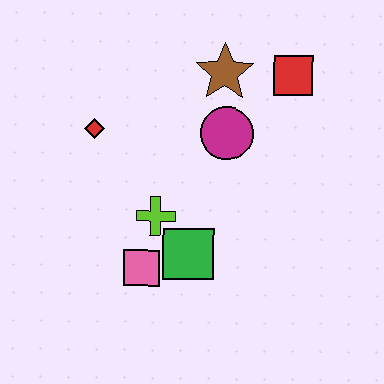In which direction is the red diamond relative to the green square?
The red diamond is above the green square.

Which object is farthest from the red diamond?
The red square is farthest from the red diamond.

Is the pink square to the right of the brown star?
No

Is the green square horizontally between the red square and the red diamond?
Yes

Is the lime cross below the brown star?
Yes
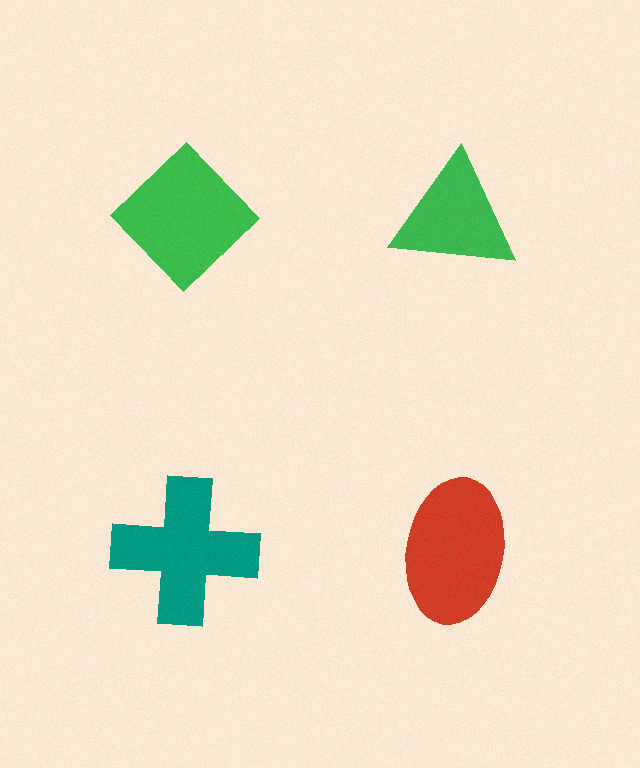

● **REQUIRED TASK**
Omit the pictures. Output every record above word for word.

● **TASK SOLUTION**
In which direction is the red diamond relative to the green square?
The red diamond is above the green square.

Which object is farthest from the red diamond?
The red square is farthest from the red diamond.

Is the pink square to the right of the brown star?
No

Is the green square horizontally between the red square and the red diamond?
Yes

Is the lime cross below the brown star?
Yes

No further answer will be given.